Exercise task: Omitting all pictures, print the lines of the listing from the one containing "What is the" through the final line, both ends included, with no other text.

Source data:

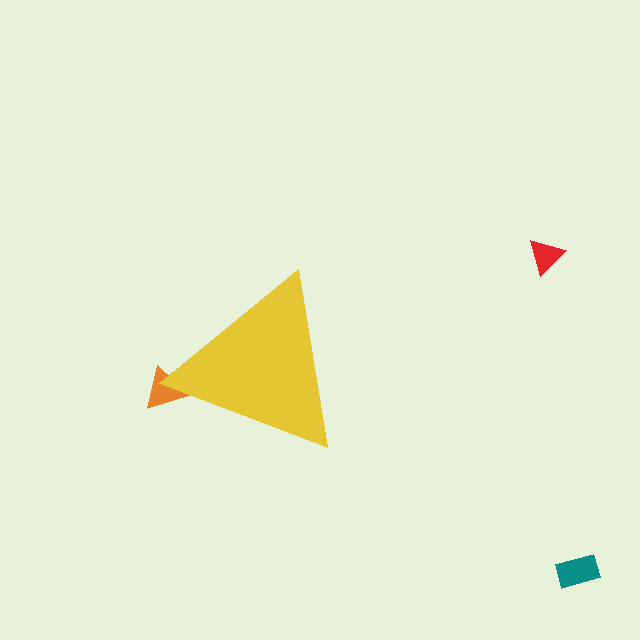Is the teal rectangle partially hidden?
No, the teal rectangle is fully visible.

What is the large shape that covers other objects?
A yellow triangle.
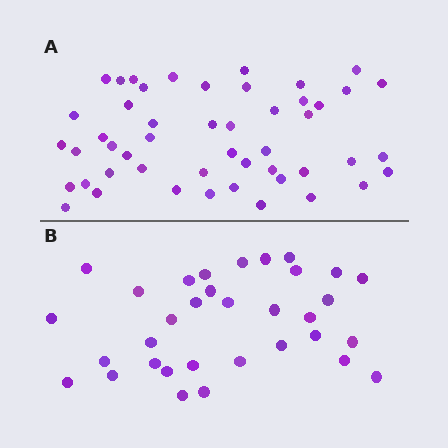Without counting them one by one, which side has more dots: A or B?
Region A (the top region) has more dots.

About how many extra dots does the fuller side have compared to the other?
Region A has approximately 15 more dots than region B.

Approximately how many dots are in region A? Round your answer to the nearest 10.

Solution to the problem:
What is the large shape that covers other objects?
A yellow triangle.
Without counting them one by one, which side has more dots: A or B?
Region A (the top region) has more dots.

About how many extra dots does the fuller side have compared to the other?
Region A has approximately 15 more dots than region B.

Approximately how many dots are in region A? Round your answer to the nearest 10.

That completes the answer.